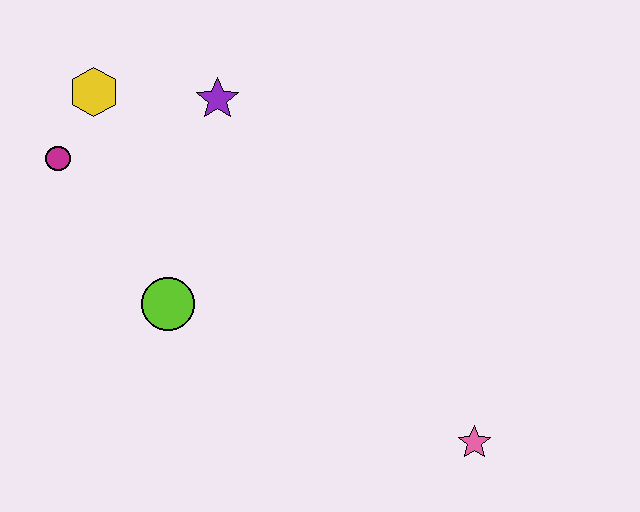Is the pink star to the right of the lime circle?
Yes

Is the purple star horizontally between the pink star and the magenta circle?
Yes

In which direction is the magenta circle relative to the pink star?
The magenta circle is to the left of the pink star.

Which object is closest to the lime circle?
The magenta circle is closest to the lime circle.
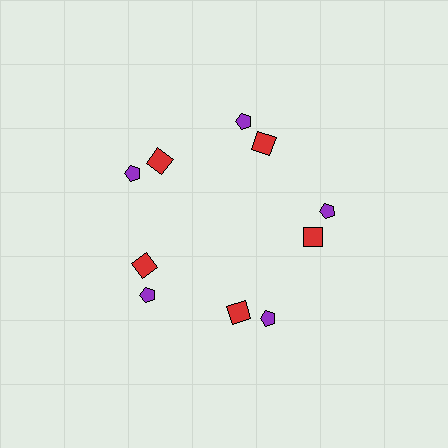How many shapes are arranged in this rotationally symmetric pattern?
There are 10 shapes, arranged in 5 groups of 2.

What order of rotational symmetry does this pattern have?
This pattern has 5-fold rotational symmetry.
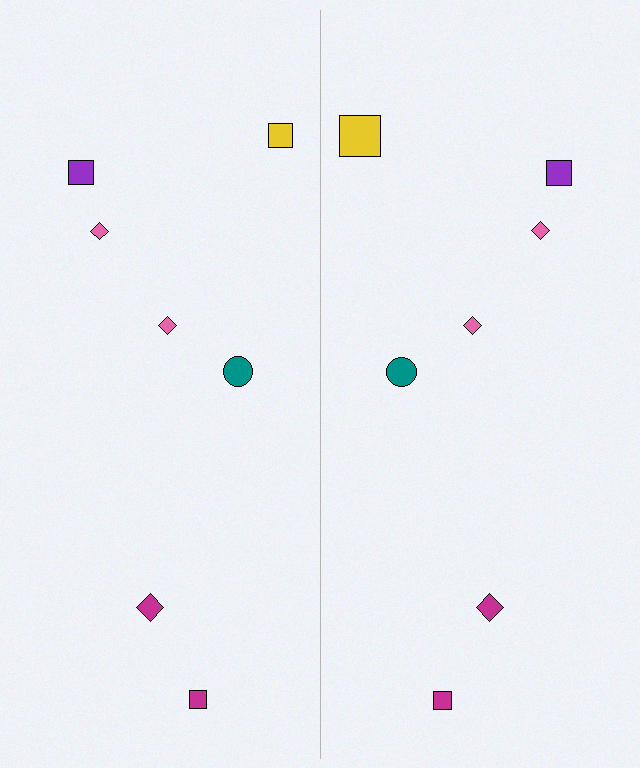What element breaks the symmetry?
The yellow square on the right side has a different size than its mirror counterpart.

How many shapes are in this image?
There are 14 shapes in this image.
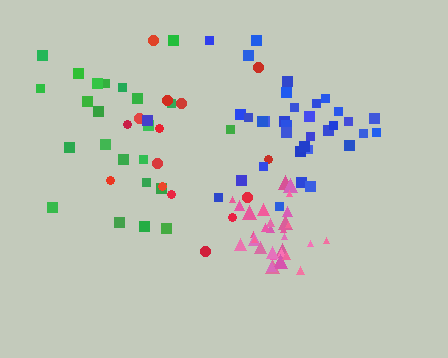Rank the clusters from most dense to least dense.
pink, blue, green, red.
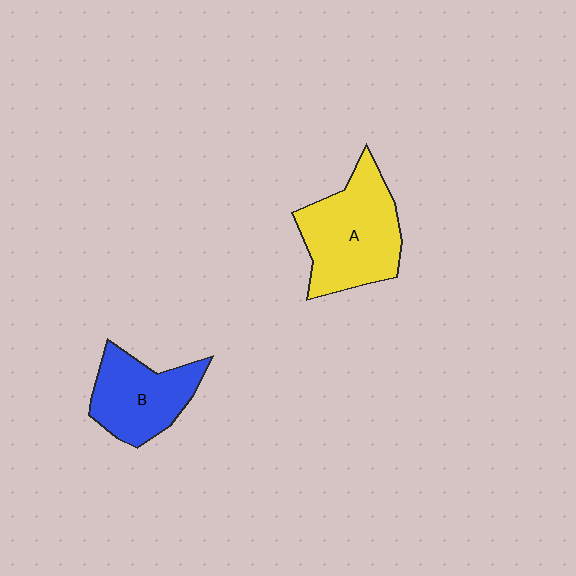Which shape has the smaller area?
Shape B (blue).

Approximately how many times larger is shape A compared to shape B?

* [JOB]
Copy the material above in full and exactly, skipping pictures.

* [RIGHT ANSWER]
Is the pink star to the right of the lime circle?
Yes

Is the purple star horizontally between the pink star and the magenta circle?
Yes

In which direction is the magenta circle relative to the pink star?
The magenta circle is to the left of the pink star.

Which object is closest to the lime circle?
The magenta circle is closest to the lime circle.
How many shapes are arranged in this rotationally symmetric pattern?
There are 10 shapes, arranged in 5 groups of 2.

What order of rotational symmetry does this pattern have?
This pattern has 5-fold rotational symmetry.
What element breaks the symmetry?
The yellow square on the right side has a different size than its mirror counterpart.

How many shapes are in this image?
There are 14 shapes in this image.
Rank the clusters from most dense to least dense.
pink, blue, green, red.
Which shape has the smaller area?
Shape B (blue).

Approximately how many times larger is shape A compared to shape B?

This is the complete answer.